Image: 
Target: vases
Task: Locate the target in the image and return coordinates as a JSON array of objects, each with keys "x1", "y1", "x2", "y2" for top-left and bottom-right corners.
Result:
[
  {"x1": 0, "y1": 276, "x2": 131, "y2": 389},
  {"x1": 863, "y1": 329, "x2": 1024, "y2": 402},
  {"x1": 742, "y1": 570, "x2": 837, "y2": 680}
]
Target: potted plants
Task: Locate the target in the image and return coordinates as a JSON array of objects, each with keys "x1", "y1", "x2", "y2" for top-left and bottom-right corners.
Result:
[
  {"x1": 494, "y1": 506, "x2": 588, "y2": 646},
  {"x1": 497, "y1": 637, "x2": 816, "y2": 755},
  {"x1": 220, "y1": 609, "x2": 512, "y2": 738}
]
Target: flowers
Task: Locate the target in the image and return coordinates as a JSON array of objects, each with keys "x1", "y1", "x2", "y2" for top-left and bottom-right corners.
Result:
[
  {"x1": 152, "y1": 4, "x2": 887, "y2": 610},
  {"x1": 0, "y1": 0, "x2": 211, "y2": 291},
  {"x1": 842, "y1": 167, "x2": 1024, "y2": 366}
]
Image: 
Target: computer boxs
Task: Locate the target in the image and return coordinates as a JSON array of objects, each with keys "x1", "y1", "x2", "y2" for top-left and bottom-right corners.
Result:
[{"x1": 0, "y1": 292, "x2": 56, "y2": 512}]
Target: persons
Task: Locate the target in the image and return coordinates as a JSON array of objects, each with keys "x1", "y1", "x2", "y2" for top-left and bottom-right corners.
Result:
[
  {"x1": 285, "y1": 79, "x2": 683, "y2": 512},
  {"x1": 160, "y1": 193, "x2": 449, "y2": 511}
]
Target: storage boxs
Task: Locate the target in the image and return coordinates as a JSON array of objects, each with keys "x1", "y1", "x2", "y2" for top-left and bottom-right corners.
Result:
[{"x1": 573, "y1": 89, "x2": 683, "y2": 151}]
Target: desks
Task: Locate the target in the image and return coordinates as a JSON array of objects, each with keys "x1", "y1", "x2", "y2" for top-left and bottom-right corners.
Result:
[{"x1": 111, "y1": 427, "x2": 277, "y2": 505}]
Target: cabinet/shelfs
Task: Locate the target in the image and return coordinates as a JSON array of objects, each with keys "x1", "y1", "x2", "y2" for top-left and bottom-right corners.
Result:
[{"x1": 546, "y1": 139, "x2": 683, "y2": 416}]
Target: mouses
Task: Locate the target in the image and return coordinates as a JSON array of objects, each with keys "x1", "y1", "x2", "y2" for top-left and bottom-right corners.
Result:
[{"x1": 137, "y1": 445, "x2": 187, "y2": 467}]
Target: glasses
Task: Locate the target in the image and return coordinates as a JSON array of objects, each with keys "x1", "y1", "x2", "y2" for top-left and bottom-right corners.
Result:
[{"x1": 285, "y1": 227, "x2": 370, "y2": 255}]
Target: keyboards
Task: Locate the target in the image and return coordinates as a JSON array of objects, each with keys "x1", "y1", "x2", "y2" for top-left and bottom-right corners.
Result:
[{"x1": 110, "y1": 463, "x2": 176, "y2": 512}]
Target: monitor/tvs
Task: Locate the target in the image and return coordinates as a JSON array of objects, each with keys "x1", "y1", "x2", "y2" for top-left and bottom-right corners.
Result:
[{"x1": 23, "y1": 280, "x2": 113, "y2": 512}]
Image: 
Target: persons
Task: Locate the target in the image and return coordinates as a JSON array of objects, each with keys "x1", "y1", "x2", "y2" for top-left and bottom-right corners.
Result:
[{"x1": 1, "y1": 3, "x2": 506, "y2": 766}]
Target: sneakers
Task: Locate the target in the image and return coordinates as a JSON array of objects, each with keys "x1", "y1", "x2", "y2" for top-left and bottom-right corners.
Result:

**Given problem:** Reproduce each entry from the records above, character for character.

**The output:**
Image: 
Target: vases
Task: Locate the target in the image and return coordinates as a JSON array of objects, each with keys "x1", "y1", "x2", "y2" for top-left and bottom-right corners.
Result:
[
  {"x1": 0, "y1": 276, "x2": 131, "y2": 389},
  {"x1": 863, "y1": 329, "x2": 1024, "y2": 402},
  {"x1": 742, "y1": 570, "x2": 837, "y2": 680}
]
Target: potted plants
Task: Locate the target in the image and return coordinates as a JSON array of objects, each with keys "x1", "y1", "x2", "y2" for top-left and bottom-right corners.
Result:
[
  {"x1": 494, "y1": 506, "x2": 588, "y2": 646},
  {"x1": 497, "y1": 637, "x2": 816, "y2": 755},
  {"x1": 220, "y1": 609, "x2": 512, "y2": 738}
]
Target: flowers
Task: Locate the target in the image and return coordinates as a JSON array of objects, each with keys "x1", "y1", "x2", "y2" for top-left and bottom-right corners.
Result:
[
  {"x1": 152, "y1": 4, "x2": 887, "y2": 610},
  {"x1": 0, "y1": 0, "x2": 211, "y2": 291},
  {"x1": 842, "y1": 167, "x2": 1024, "y2": 366}
]
Image: 
Target: computer boxs
Task: Locate the target in the image and return coordinates as a JSON array of objects, each with keys "x1", "y1", "x2", "y2" for top-left and bottom-right corners.
Result:
[{"x1": 0, "y1": 292, "x2": 56, "y2": 512}]
Target: persons
Task: Locate the target in the image and return coordinates as a JSON array of objects, each with keys "x1", "y1", "x2", "y2" for top-left and bottom-right corners.
Result:
[
  {"x1": 285, "y1": 79, "x2": 683, "y2": 512},
  {"x1": 160, "y1": 193, "x2": 449, "y2": 511}
]
Target: storage boxs
Task: Locate the target in the image and return coordinates as a JSON array of objects, each with keys "x1", "y1", "x2", "y2" for top-left and bottom-right corners.
Result:
[{"x1": 573, "y1": 89, "x2": 683, "y2": 151}]
Target: desks
Task: Locate the target in the image and return coordinates as a JSON array of objects, each with keys "x1", "y1", "x2", "y2" for top-left and bottom-right corners.
Result:
[{"x1": 111, "y1": 427, "x2": 277, "y2": 505}]
Target: cabinet/shelfs
Task: Locate the target in the image and return coordinates as a JSON array of objects, each with keys "x1", "y1", "x2", "y2" for top-left and bottom-right corners.
Result:
[{"x1": 546, "y1": 139, "x2": 683, "y2": 416}]
Target: mouses
Task: Locate the target in the image and return coordinates as a JSON array of objects, each with keys "x1", "y1", "x2", "y2" for top-left and bottom-right corners.
Result:
[{"x1": 137, "y1": 445, "x2": 187, "y2": 467}]
Target: glasses
Task: Locate the target in the image and return coordinates as a JSON array of objects, each with keys "x1", "y1", "x2", "y2" for top-left and bottom-right corners.
Result:
[{"x1": 285, "y1": 227, "x2": 370, "y2": 255}]
Target: keyboards
Task: Locate the target in the image and return coordinates as a JSON array of objects, each with keys "x1", "y1", "x2", "y2" for top-left and bottom-right corners.
Result:
[{"x1": 110, "y1": 463, "x2": 176, "y2": 512}]
Target: monitor/tvs
Task: Locate the target in the image and return coordinates as a JSON array of objects, each with keys "x1", "y1", "x2", "y2" for top-left and bottom-right corners.
Result:
[{"x1": 23, "y1": 280, "x2": 113, "y2": 512}]
Image: 
Target: persons
Task: Locate the target in the image and return coordinates as a JSON array of objects, each with keys "x1", "y1", "x2", "y2" for top-left and bottom-right corners.
Result:
[{"x1": 1, "y1": 3, "x2": 506, "y2": 766}]
Target: sneakers
Task: Locate the target in the image and return coordinates as a JSON array of objects, each with keys "x1", "y1", "x2", "y2" for top-left and bottom-right corners.
Result:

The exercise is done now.